**Work instructions**: Can the lines below, from the one that holds "How many shapes are in row 2?" to the very end, be echoed exactly, with both ends included and no pictures?

[Questions about shape properties]

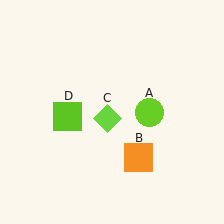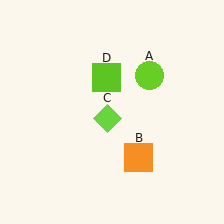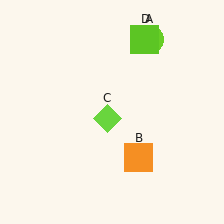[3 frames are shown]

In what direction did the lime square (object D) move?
The lime square (object D) moved up and to the right.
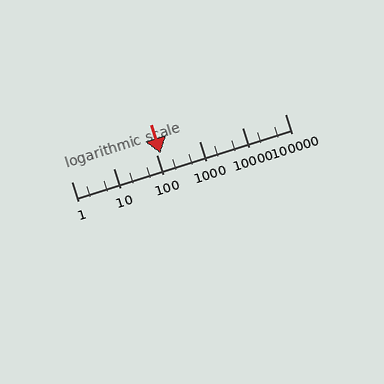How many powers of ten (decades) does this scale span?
The scale spans 5 decades, from 1 to 100000.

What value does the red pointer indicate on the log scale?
The pointer indicates approximately 120.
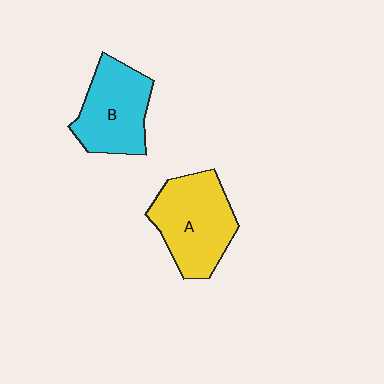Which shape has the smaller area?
Shape B (cyan).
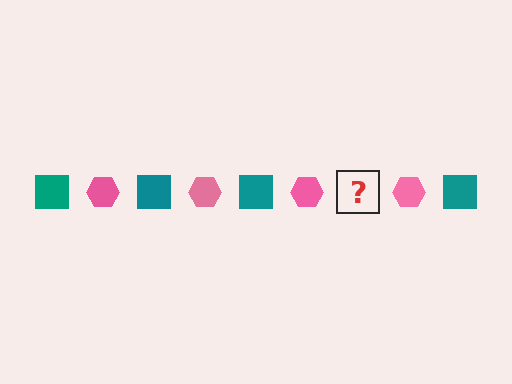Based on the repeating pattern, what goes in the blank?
The blank should be a teal square.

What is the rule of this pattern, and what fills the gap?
The rule is that the pattern alternates between teal square and pink hexagon. The gap should be filled with a teal square.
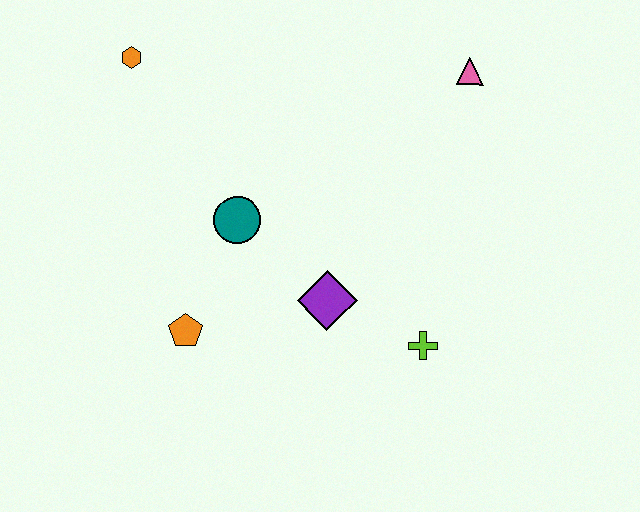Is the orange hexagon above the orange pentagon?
Yes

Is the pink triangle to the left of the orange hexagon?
No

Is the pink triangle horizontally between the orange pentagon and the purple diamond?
No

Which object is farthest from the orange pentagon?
The pink triangle is farthest from the orange pentagon.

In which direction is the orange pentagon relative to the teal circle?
The orange pentagon is below the teal circle.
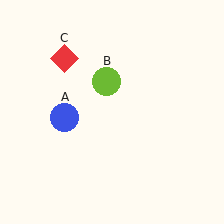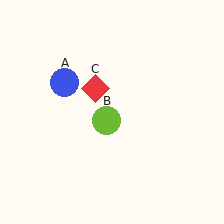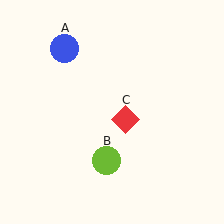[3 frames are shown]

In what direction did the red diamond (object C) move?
The red diamond (object C) moved down and to the right.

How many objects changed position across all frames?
3 objects changed position: blue circle (object A), lime circle (object B), red diamond (object C).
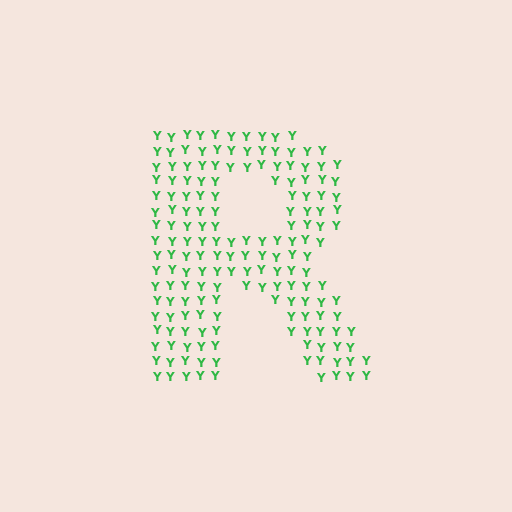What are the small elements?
The small elements are letter Y's.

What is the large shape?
The large shape is the letter R.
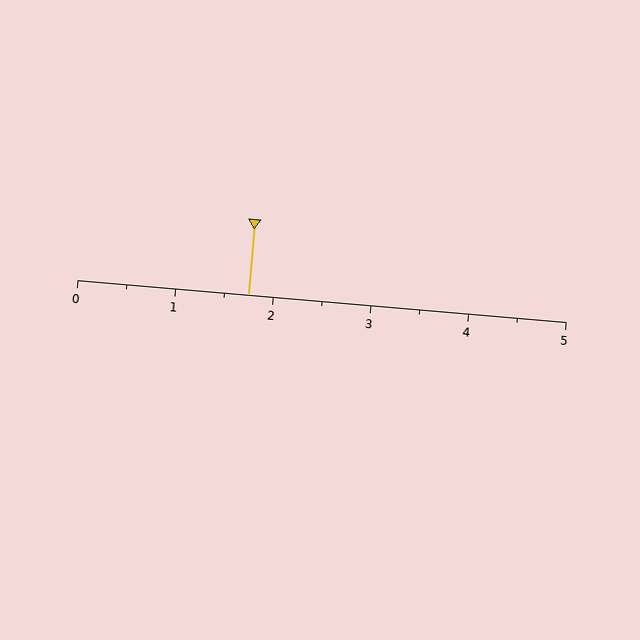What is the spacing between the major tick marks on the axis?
The major ticks are spaced 1 apart.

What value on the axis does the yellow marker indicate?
The marker indicates approximately 1.8.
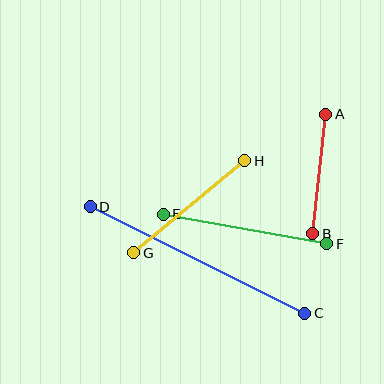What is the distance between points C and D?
The distance is approximately 240 pixels.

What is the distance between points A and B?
The distance is approximately 120 pixels.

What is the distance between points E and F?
The distance is approximately 167 pixels.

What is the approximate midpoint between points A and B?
The midpoint is at approximately (319, 174) pixels.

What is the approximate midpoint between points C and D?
The midpoint is at approximately (198, 260) pixels.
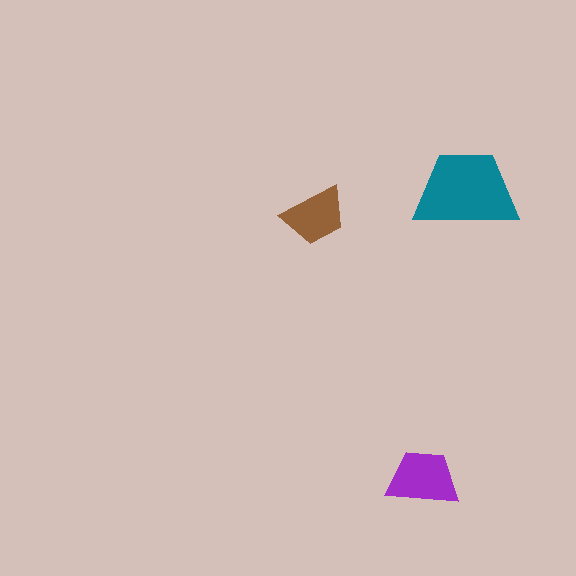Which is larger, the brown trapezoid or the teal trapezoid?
The teal one.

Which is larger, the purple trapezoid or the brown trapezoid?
The purple one.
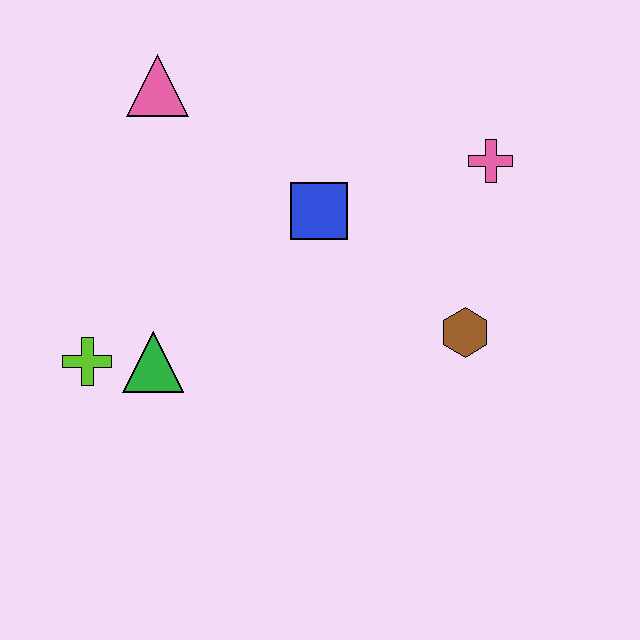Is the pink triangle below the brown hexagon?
No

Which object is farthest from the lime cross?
The pink cross is farthest from the lime cross.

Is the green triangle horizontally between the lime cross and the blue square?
Yes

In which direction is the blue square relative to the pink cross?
The blue square is to the left of the pink cross.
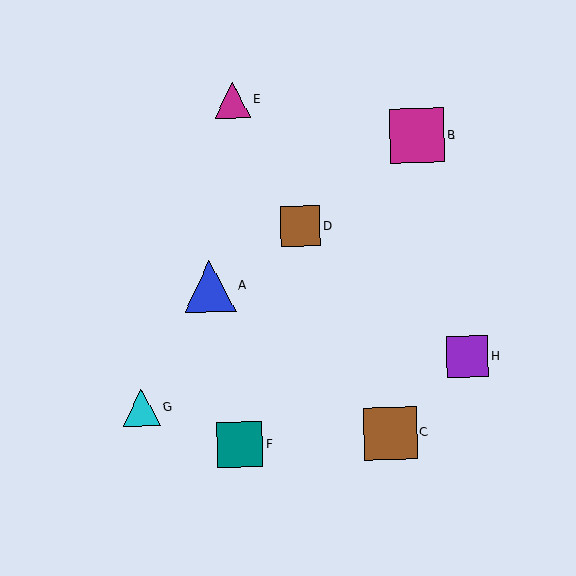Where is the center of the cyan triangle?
The center of the cyan triangle is at (141, 407).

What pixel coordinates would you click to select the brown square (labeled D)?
Click at (300, 226) to select the brown square D.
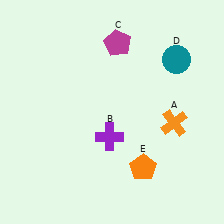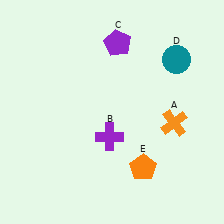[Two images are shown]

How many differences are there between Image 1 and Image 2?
There is 1 difference between the two images.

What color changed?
The pentagon (C) changed from magenta in Image 1 to purple in Image 2.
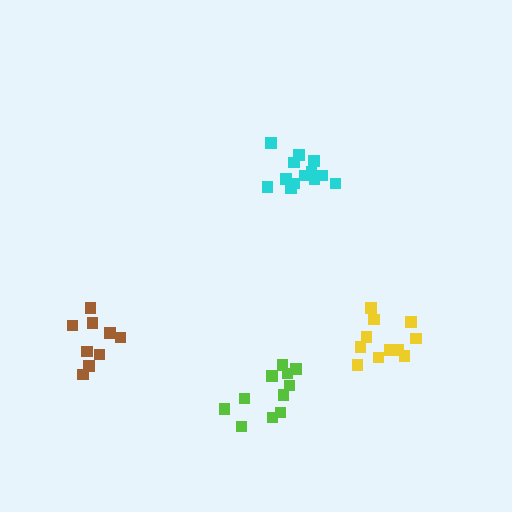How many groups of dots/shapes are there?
There are 4 groups.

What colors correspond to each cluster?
The clusters are colored: lime, brown, cyan, yellow.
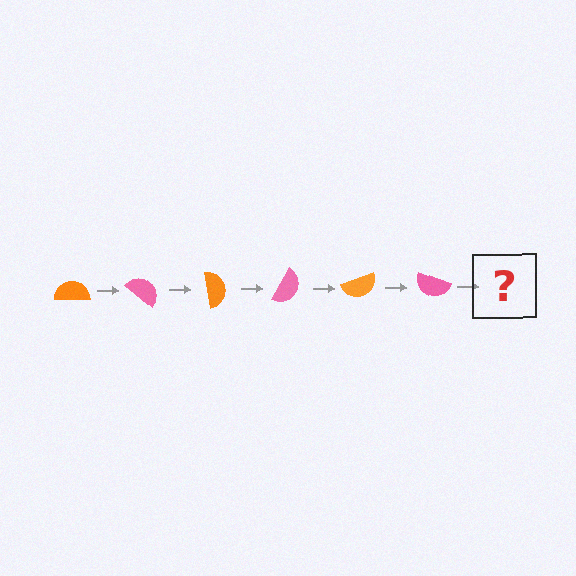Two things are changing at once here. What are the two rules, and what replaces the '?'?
The two rules are that it rotates 40 degrees clockwise each step and the color cycles through orange and pink. The '?' should be an orange semicircle, rotated 240 degrees clockwise from the start.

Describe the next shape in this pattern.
It should be an orange semicircle, rotated 240 degrees clockwise from the start.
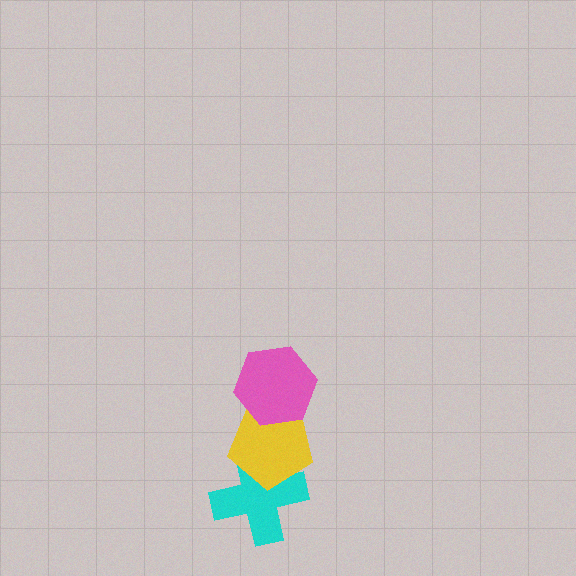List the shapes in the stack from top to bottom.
From top to bottom: the pink hexagon, the yellow pentagon, the cyan cross.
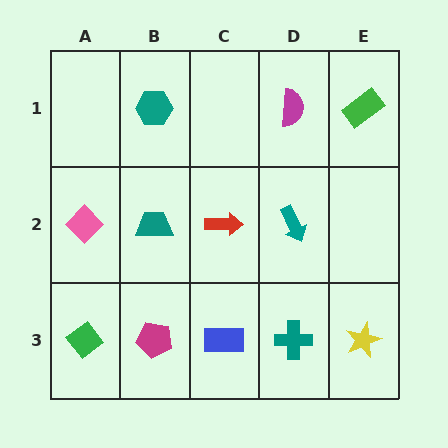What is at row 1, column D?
A magenta semicircle.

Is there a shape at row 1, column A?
No, that cell is empty.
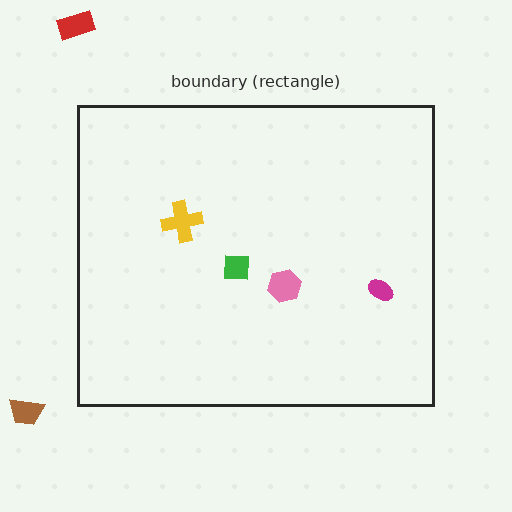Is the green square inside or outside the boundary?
Inside.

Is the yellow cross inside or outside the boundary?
Inside.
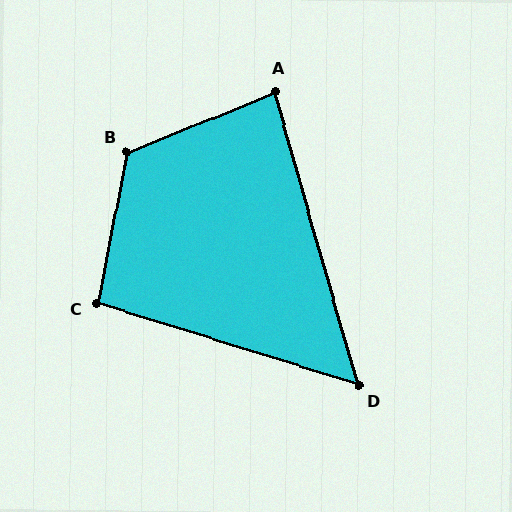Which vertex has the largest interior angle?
B, at approximately 123 degrees.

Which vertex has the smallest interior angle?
D, at approximately 57 degrees.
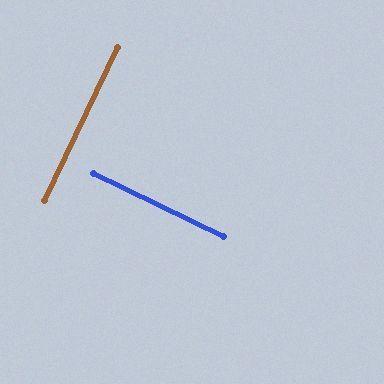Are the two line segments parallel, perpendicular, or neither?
Perpendicular — they meet at approximately 90°.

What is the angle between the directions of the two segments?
Approximately 90 degrees.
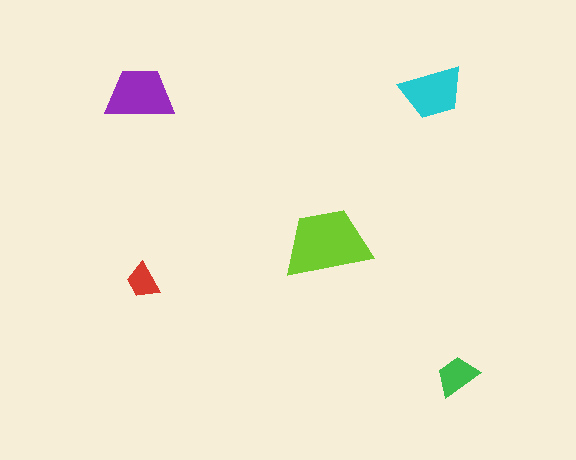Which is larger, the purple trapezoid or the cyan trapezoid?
The purple one.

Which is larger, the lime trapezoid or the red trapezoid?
The lime one.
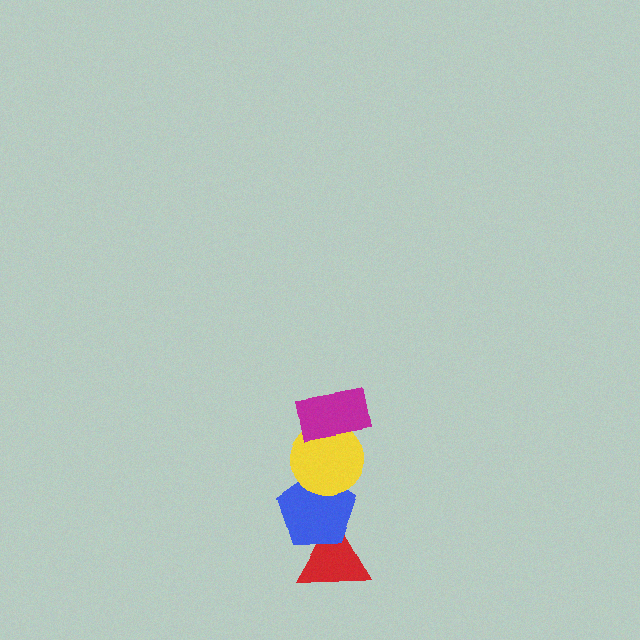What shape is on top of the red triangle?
The blue pentagon is on top of the red triangle.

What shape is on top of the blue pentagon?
The yellow circle is on top of the blue pentagon.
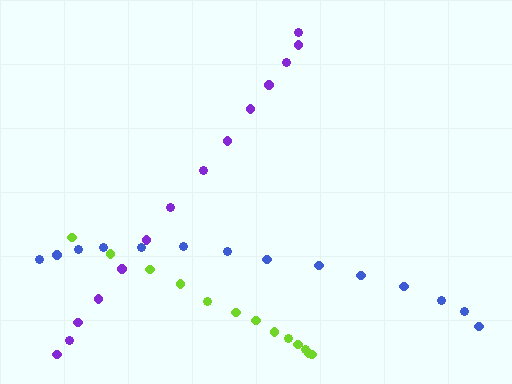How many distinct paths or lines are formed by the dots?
There are 3 distinct paths.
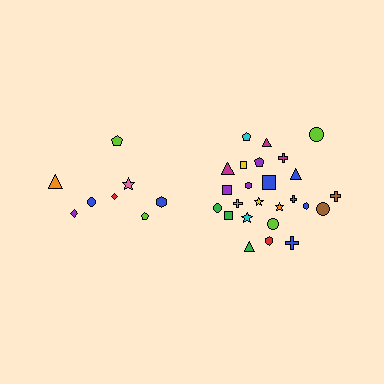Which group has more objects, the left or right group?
The right group.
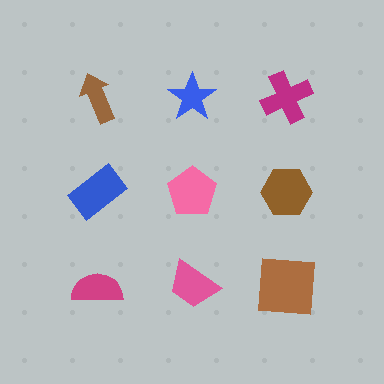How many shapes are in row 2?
3 shapes.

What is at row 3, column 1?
A magenta semicircle.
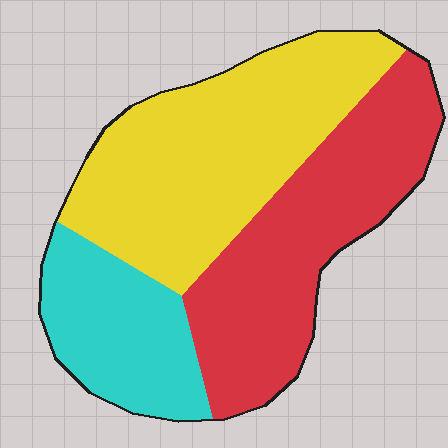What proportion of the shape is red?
Red takes up about three eighths (3/8) of the shape.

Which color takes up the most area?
Yellow, at roughly 40%.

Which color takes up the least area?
Cyan, at roughly 20%.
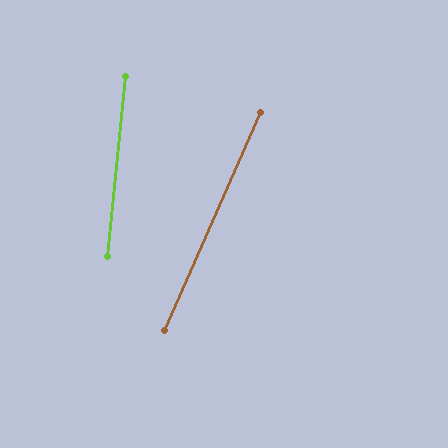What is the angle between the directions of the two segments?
Approximately 18 degrees.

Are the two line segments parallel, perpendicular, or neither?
Neither parallel nor perpendicular — they differ by about 18°.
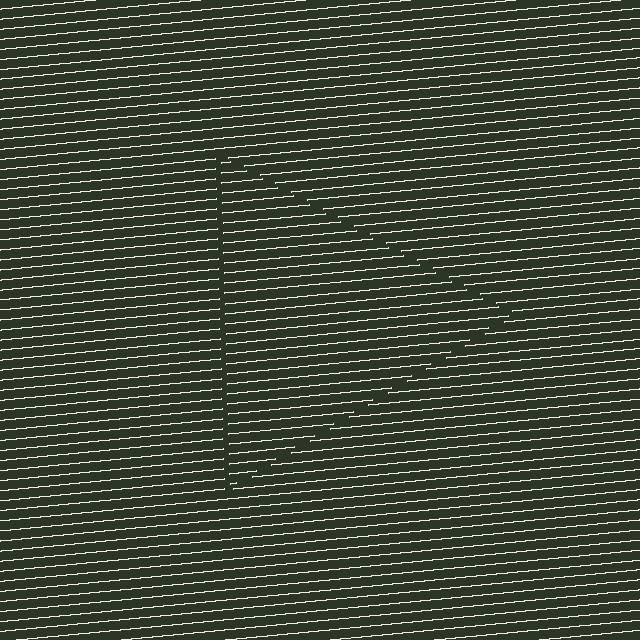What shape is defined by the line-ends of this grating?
An illusory triangle. The interior of the shape contains the same grating, shifted by half a period — the contour is defined by the phase discontinuity where line-ends from the inner and outer gratings abut.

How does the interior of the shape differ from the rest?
The interior of the shape contains the same grating, shifted by half a period — the contour is defined by the phase discontinuity where line-ends from the inner and outer gratings abut.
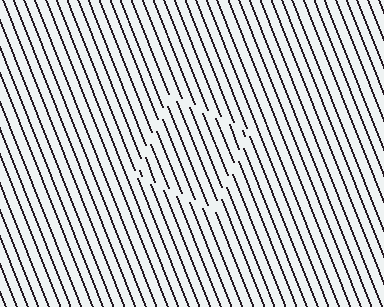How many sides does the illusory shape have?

**Task response**:
How many shapes are in row 2?
3 shapes.

What is at row 3, column 1?
A magenta semicircle.
What proportion of the shape is red?
Red takes up about three eighths (3/8) of the shape.

Which color takes up the most area?
Yellow, at roughly 40%.

Which color takes up the least area?
Cyan, at roughly 20%.
What is the angle between the directions of the two segments?
Approximately 18 degrees.

Are the two line segments parallel, perpendicular, or neither?
Neither parallel nor perpendicular — they differ by about 18°.
What shape is defined by the line-ends of this grating?
An illusory triangle. The interior of the shape contains the same grating, shifted by half a period — the contour is defined by the phase discontinuity where line-ends from the inner and outer gratings abut.

How does the interior of the shape differ from the rest?
The interior of the shape contains the same grating, shifted by half a period — the contour is defined by the phase discontinuity where line-ends from the inner and outer gratings abut.
How many sides does the illusory shape have?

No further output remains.